- What the task requires: Exactly and only the lines from the line holding "Which objects stayed" to the end of the records should be reproduced. Leave pictures out.

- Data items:
-.-.-

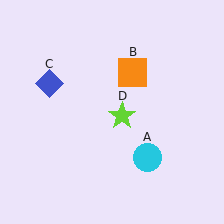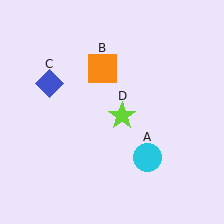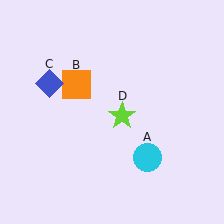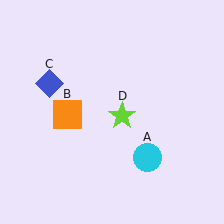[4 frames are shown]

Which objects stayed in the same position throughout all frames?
Cyan circle (object A) and blue diamond (object C) and lime star (object D) remained stationary.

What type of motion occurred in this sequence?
The orange square (object B) rotated counterclockwise around the center of the scene.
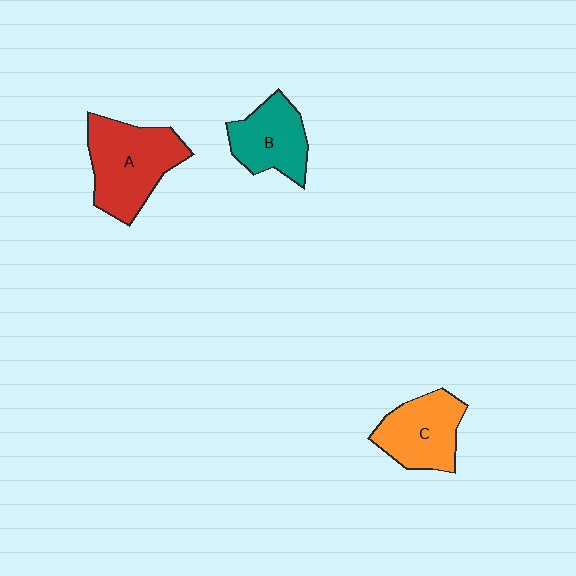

-.-.-

- Full response:
Which objects stayed in the same position throughout all frames?
Cyan circle (object A) and blue diamond (object C) and lime star (object D) remained stationary.

What type of motion occurred in this sequence?
The orange square (object B) rotated counterclockwise around the center of the scene.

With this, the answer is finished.